* _Instruction_: All lines from the one containing "What are the pixel coordinates of point G?" through the final line of the records below should be reproduced exactly, with the pictures left out.

[Start]

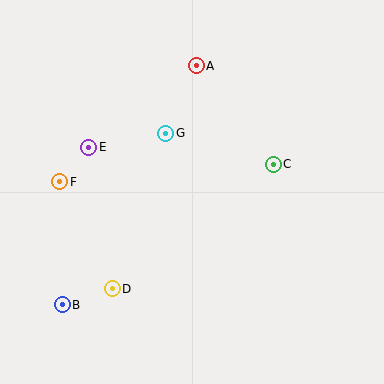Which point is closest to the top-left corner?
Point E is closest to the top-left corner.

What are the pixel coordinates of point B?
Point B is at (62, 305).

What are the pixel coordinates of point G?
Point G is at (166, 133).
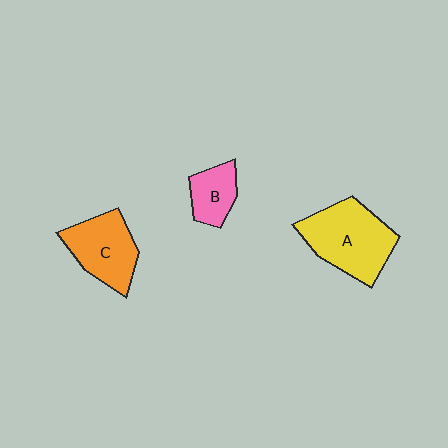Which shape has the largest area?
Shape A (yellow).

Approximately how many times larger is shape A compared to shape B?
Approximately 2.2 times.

[End]

* _Worked answer_:
What are the pixel coordinates of point G?
Point G is at (166, 133).
Which shape has the largest area?
Shape A (yellow).

Approximately how many times larger is shape A compared to shape B?
Approximately 2.2 times.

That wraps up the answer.